→ Supplied records

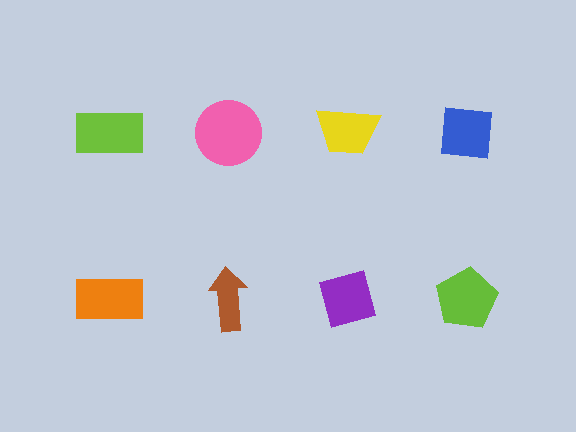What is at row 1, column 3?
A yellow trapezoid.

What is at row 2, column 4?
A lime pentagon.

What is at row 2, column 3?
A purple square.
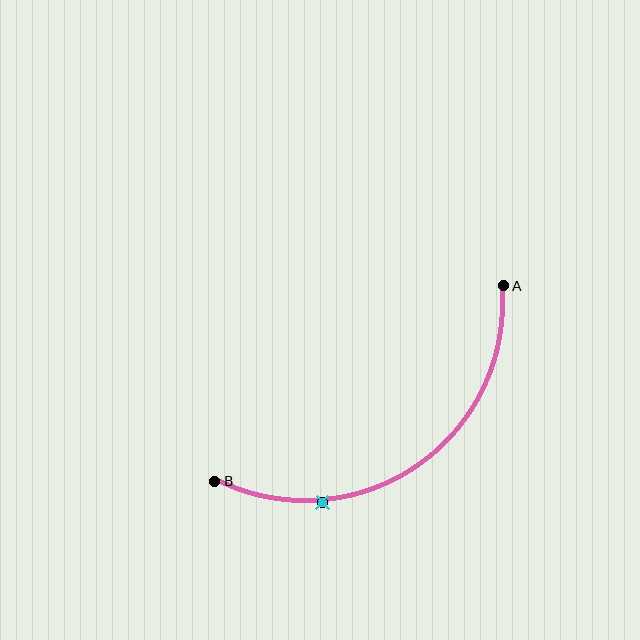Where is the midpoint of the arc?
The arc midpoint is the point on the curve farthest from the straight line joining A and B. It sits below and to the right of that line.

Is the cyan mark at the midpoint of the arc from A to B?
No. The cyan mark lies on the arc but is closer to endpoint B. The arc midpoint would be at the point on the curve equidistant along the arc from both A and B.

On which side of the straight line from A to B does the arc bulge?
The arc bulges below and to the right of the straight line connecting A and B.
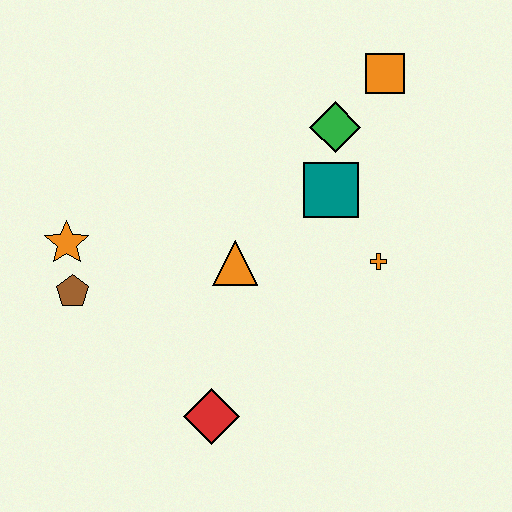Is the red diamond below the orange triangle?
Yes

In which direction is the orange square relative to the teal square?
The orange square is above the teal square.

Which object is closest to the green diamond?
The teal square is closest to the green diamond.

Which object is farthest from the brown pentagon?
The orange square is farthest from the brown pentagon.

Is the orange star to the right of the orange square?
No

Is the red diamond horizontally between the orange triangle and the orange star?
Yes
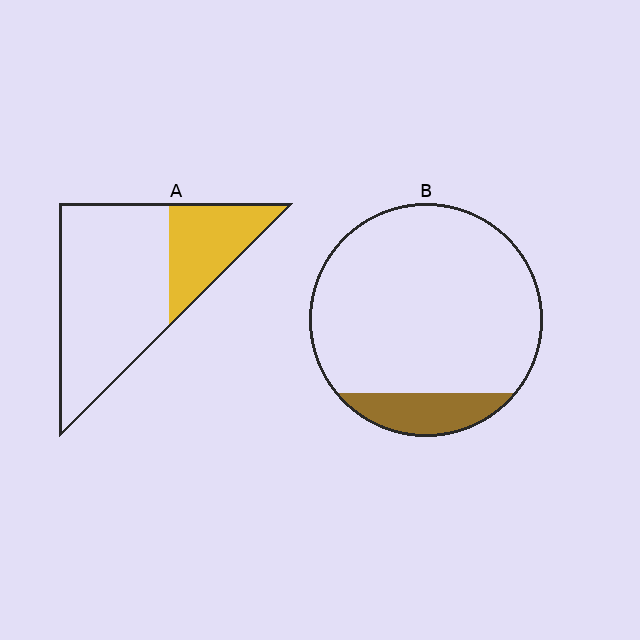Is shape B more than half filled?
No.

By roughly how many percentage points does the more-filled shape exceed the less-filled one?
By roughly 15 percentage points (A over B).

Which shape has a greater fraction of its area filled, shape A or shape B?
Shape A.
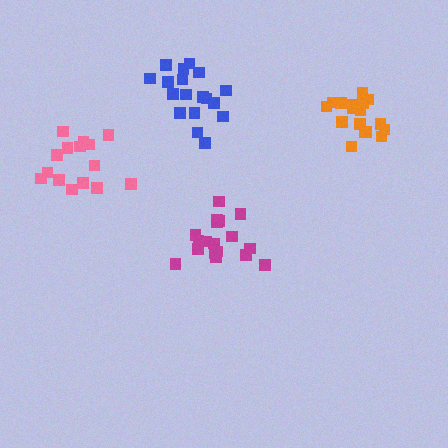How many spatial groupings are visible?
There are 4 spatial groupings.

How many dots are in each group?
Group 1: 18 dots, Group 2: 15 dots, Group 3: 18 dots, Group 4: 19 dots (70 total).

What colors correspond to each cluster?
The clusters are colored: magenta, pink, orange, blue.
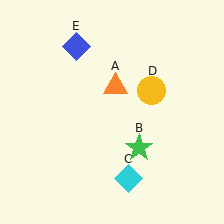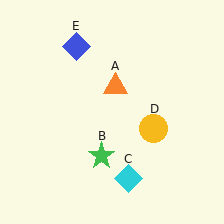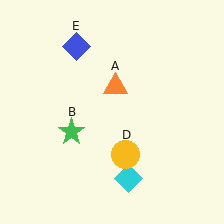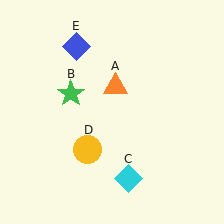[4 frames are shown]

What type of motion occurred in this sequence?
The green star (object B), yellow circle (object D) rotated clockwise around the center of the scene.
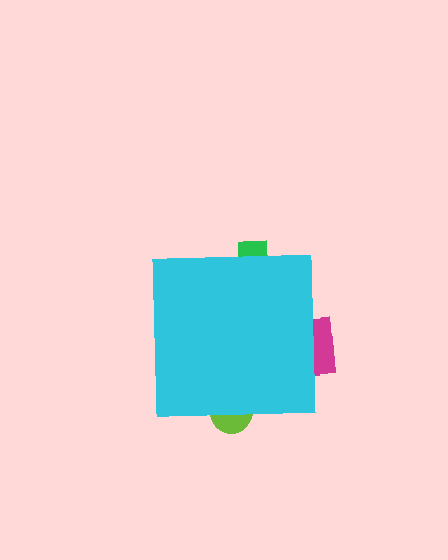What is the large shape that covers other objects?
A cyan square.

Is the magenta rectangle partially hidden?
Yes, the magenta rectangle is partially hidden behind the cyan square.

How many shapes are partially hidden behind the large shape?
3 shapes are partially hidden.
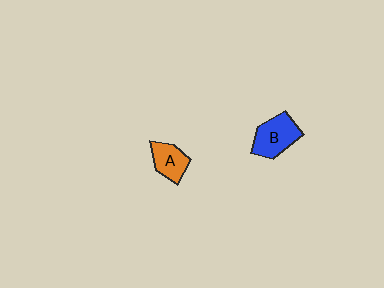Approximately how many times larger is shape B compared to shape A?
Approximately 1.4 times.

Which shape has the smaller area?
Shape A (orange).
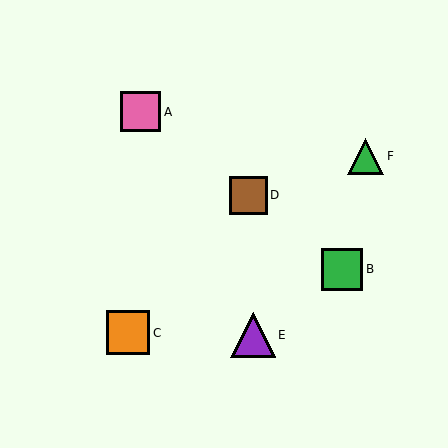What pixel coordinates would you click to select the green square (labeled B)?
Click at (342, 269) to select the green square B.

--

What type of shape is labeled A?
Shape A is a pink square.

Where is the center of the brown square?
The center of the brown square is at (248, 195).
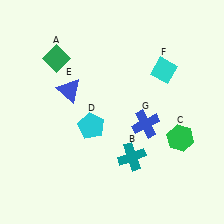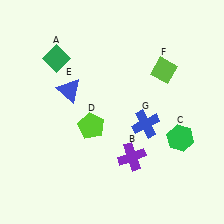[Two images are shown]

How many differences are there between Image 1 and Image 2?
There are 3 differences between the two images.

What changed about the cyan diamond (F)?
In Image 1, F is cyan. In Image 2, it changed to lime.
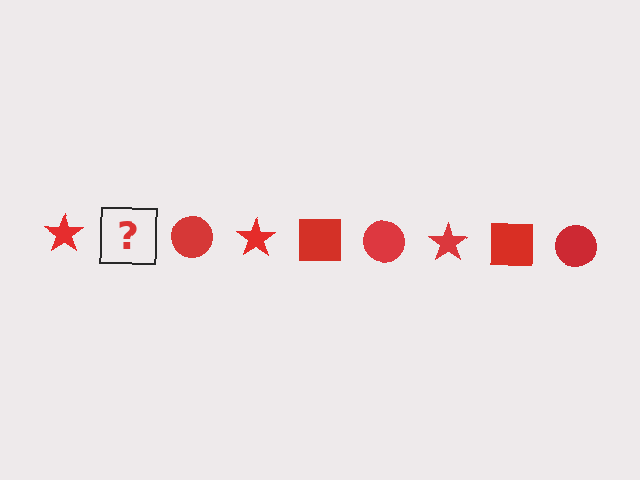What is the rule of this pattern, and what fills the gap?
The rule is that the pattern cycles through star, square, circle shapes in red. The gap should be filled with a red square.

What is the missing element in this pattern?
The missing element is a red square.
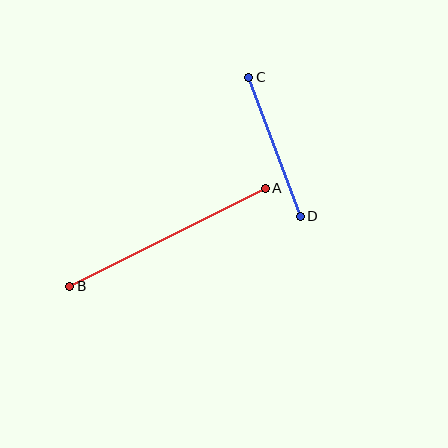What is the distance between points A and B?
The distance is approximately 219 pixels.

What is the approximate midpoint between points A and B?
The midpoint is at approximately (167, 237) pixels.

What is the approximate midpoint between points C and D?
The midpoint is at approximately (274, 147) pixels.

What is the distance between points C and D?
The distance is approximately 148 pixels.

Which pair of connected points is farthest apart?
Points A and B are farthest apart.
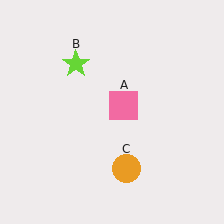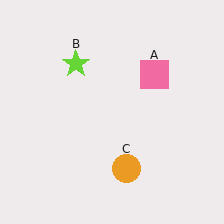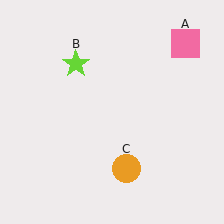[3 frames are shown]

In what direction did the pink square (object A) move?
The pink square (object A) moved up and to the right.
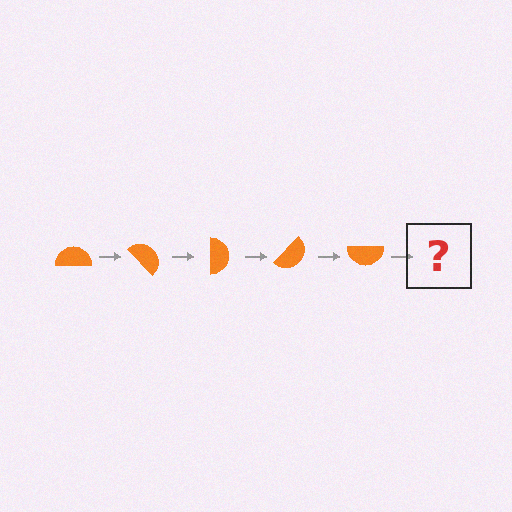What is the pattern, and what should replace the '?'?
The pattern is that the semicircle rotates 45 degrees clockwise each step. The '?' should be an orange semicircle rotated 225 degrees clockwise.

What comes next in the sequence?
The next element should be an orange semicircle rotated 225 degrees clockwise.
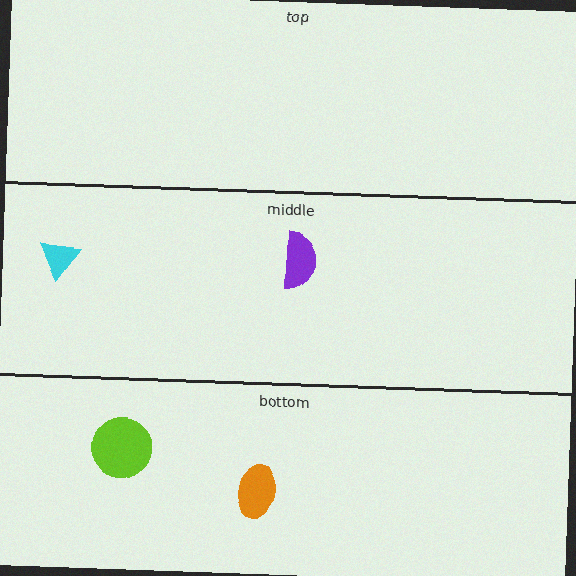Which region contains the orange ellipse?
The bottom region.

→ Exercise prompt
Starting at the line containing "Which object is closest to the green diamond?" and stopping after the line containing "[4 frames are shown]", give the lines again exactly and leave out every image.

→ Reply to the task
Which object is closest to the green diamond?
The teal square is closest to the green diamond.

Which object is farthest from the brown pentagon?
The orange square is farthest from the brown pentagon.

Is the orange star to the right of the orange square?
No

Is the red diamond horizontally between the orange triangle and the orange star?
Yes
Is shape B more than half filled?
No.

By roughly how many percentage points does the more-filled shape exceed the less-filled one?
By roughly 15 percentage points (A over B).

Which shape has a greater fraction of its area filled, shape A or shape B?
Shape A.
How many spatial groupings are visible?
There are 4 spatial groupings.

How many dots are in each group?
Group 1: 18 dots, Group 2: 15 dots, Group 3: 18 dots, Group 4: 19 dots (70 total).

What colors correspond to each cluster?
The clusters are colored: magenta, pink, orange, blue.
[4 frames are shown]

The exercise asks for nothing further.